### SET EXERCISE
Every record should be written out exactly, with the pictures left out.
-------- DATA SUPPLIED
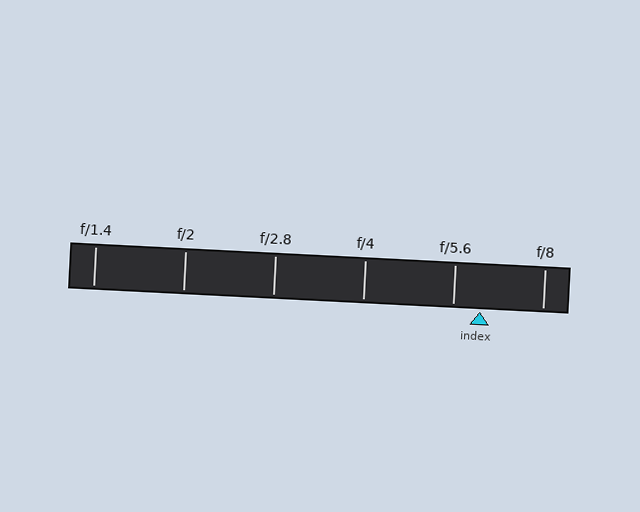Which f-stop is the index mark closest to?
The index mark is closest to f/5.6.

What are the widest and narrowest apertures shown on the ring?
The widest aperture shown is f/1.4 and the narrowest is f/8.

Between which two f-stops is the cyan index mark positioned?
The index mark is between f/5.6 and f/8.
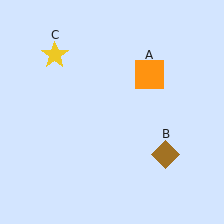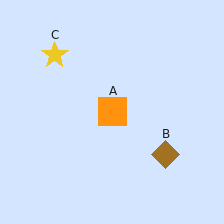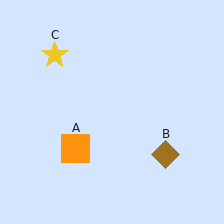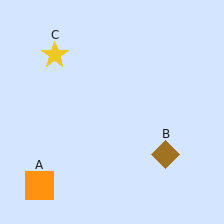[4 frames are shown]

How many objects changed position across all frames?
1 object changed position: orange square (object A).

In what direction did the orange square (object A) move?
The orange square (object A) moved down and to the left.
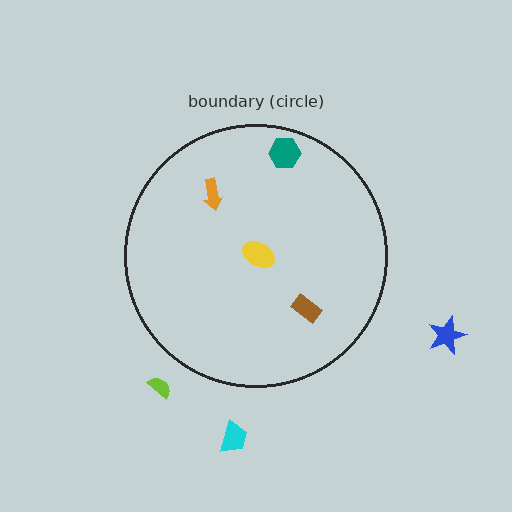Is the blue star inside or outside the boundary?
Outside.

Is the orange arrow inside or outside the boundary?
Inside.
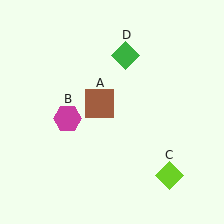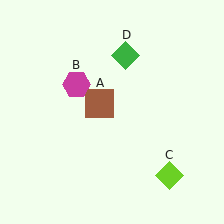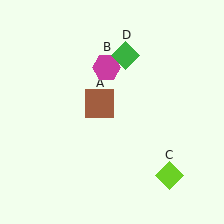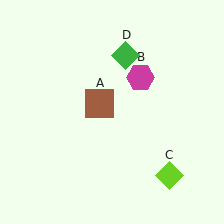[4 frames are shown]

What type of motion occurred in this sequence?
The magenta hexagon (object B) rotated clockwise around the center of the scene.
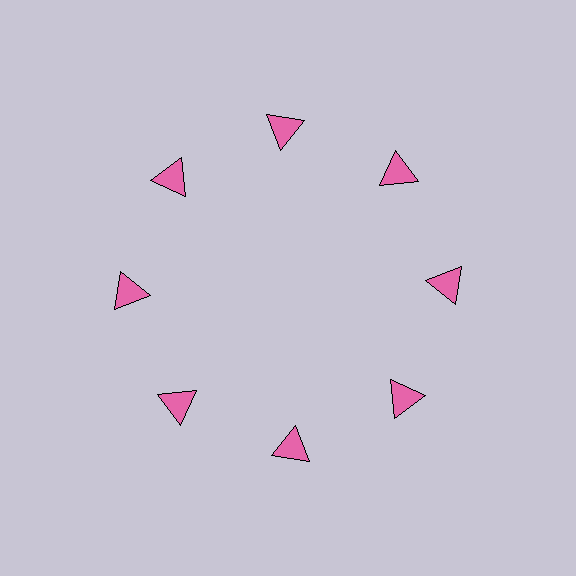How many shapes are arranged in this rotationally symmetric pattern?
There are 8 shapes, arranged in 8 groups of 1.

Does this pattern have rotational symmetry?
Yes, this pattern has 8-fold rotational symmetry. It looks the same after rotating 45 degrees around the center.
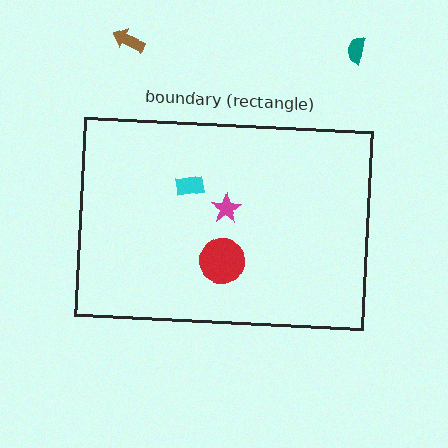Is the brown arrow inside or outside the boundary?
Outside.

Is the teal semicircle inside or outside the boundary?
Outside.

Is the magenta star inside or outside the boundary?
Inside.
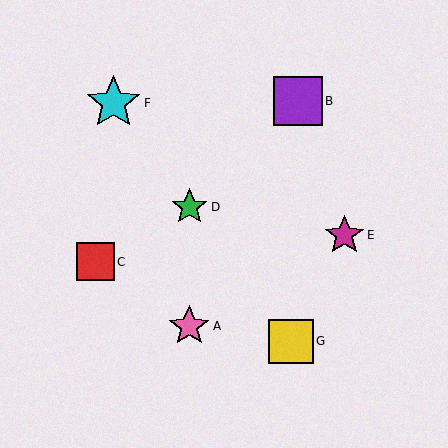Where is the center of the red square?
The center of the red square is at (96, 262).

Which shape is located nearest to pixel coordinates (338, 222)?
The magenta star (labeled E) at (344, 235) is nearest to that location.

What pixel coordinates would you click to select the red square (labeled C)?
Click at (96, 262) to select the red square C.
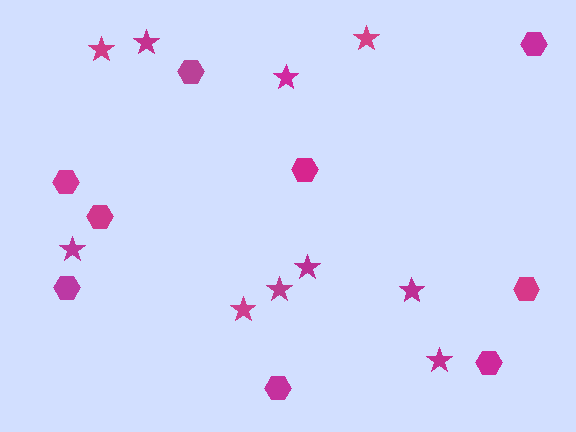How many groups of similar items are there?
----------------
### WRITTEN ANSWER
Which f-stop is the index mark closest to?
The index mark is closest to f/5.6.

What are the widest and narrowest apertures shown on the ring?
The widest aperture shown is f/1.4 and the narrowest is f/8.

Between which two f-stops is the cyan index mark positioned?
The index mark is between f/5.6 and f/8.
[4 frames are shown]

How many objects changed position across all frames?
1 object changed position: orange square (object A).

In what direction did the orange square (object A) move?
The orange square (object A) moved down and to the left.
Is the blue star inside or outside the boundary?
Outside.

Is the orange arrow inside or outside the boundary?
Inside.
[4 frames are shown]

What type of motion occurred in this sequence?
The magenta hexagon (object B) rotated clockwise around the center of the scene.
How many shapes are arranged in this rotationally symmetric pattern?
There are 8 shapes, arranged in 8 groups of 1.

Does this pattern have rotational symmetry?
Yes, this pattern has 8-fold rotational symmetry. It looks the same after rotating 45 degrees around the center.
Is the brown arrow inside or outside the boundary?
Outside.

Is the teal semicircle inside or outside the boundary?
Outside.

Is the magenta star inside or outside the boundary?
Inside.
Where is the center of the red square?
The center of the red square is at (96, 262).

Which shape is located nearest to pixel coordinates (338, 222)?
The magenta star (labeled E) at (344, 235) is nearest to that location.

What pixel coordinates would you click to select the red square (labeled C)?
Click at (96, 262) to select the red square C.
How many groups of similar items are there?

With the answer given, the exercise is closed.